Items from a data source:
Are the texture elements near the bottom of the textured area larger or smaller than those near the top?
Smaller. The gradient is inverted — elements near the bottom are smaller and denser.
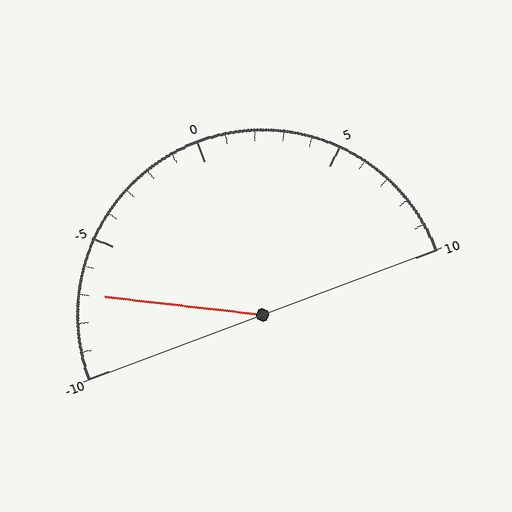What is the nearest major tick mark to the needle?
The nearest major tick mark is -5.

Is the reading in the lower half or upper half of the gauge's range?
The reading is in the lower half of the range (-10 to 10).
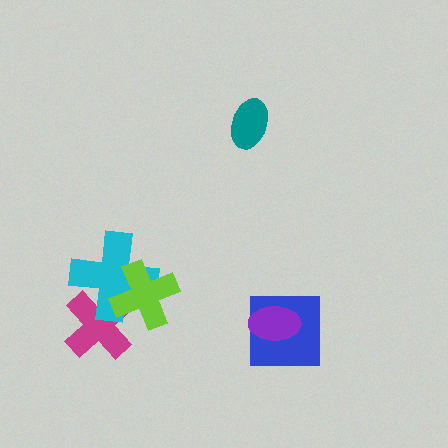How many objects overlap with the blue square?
1 object overlaps with the blue square.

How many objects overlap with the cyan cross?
2 objects overlap with the cyan cross.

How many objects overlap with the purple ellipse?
1 object overlaps with the purple ellipse.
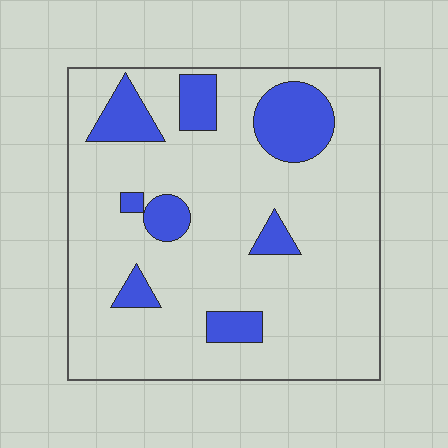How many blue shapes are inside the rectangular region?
8.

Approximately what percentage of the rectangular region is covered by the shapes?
Approximately 15%.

Task to complete:
Beginning with the line containing "How many blue" and ending with the last line of the material, output each line exactly; do not include pictures.

Result of the exercise:
How many blue shapes are inside the rectangular region?
8.

Approximately what percentage of the rectangular region is covered by the shapes?
Approximately 15%.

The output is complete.